WRITTEN EXERCISE: Without including the pictures, copy out every line below.

DATA SHOWN:

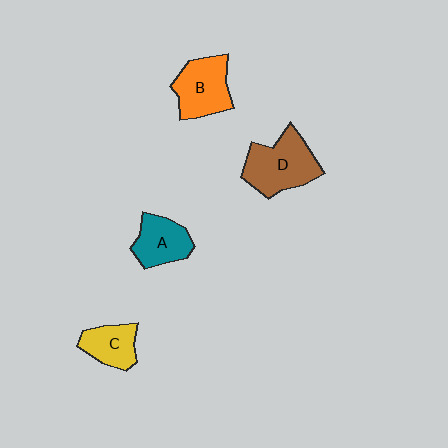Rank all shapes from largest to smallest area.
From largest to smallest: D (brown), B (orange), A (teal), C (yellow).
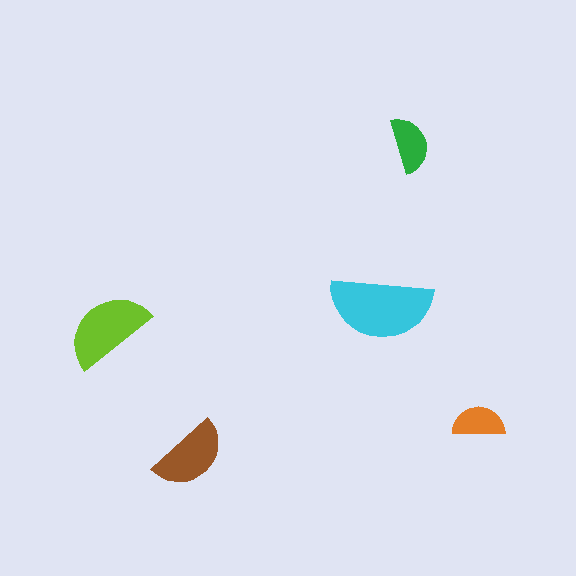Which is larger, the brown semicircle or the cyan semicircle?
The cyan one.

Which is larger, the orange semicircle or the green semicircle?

RESPONSE TO THE TASK:
Rank all shapes from largest to smallest area.
From largest to smallest: D (brown), B (orange), A (teal), C (yellow).
Which is larger, the brown semicircle or the cyan semicircle?
The cyan one.

Which is larger, the orange semicircle or the green semicircle?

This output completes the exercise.